*Challenge*:
Everything from the line containing "Is the teal square" through the line containing "What color is the cell at row 1, column C?" must be quoted exactly; everything else is left out.

[Items on figure properties]
··········
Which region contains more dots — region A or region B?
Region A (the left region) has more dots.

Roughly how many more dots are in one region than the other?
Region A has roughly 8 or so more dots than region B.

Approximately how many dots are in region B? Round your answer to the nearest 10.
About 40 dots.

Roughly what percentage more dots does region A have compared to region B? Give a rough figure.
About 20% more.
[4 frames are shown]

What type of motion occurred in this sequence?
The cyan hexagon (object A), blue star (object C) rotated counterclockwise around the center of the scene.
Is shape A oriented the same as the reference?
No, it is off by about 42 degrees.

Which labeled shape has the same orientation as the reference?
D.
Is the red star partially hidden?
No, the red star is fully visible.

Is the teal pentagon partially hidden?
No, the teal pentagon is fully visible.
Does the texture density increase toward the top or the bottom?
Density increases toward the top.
··········
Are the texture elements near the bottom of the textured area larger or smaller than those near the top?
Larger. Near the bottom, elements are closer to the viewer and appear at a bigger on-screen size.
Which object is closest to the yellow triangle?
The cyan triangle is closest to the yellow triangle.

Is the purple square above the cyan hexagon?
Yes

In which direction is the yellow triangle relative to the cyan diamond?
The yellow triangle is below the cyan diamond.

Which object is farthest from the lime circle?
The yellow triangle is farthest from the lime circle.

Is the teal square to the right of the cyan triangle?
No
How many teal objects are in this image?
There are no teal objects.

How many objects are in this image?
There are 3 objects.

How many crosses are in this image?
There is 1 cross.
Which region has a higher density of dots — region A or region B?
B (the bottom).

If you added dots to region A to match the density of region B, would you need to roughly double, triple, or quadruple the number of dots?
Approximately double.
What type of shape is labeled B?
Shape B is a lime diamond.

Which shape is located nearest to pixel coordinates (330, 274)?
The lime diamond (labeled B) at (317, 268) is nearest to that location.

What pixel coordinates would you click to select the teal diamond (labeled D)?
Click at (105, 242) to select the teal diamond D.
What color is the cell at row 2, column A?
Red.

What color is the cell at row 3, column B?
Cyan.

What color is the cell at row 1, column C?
··········
*Solution for this exercise*:
Is the teal square to the right of the cyan triangle?
No
How many teal objects are in this image?
There are no teal objects.

How many objects are in this image?
There are 3 objects.

How many crosses are in this image?
There is 1 cross.
Which region has a higher density of dots — region A or region B?
B (the bottom).

If you added dots to region A to match the density of region B, would you need to roughly double, triple, or quadruple the number of dots?
Approximately double.
What type of shape is labeled B?
Shape B is a lime diamond.

Which shape is located nearest to pixel coordinates (330, 274)?
The lime diamond (labeled B) at (317, 268) is nearest to that location.

What pixel coordinates would you click to select the teal diamond (labeled D)?
Click at (105, 242) to select the teal diamond D.
What color is the cell at row 2, column A?
Red.

What color is the cell at row 3, column B?
Cyan.

What color is the cell at row 1, column C?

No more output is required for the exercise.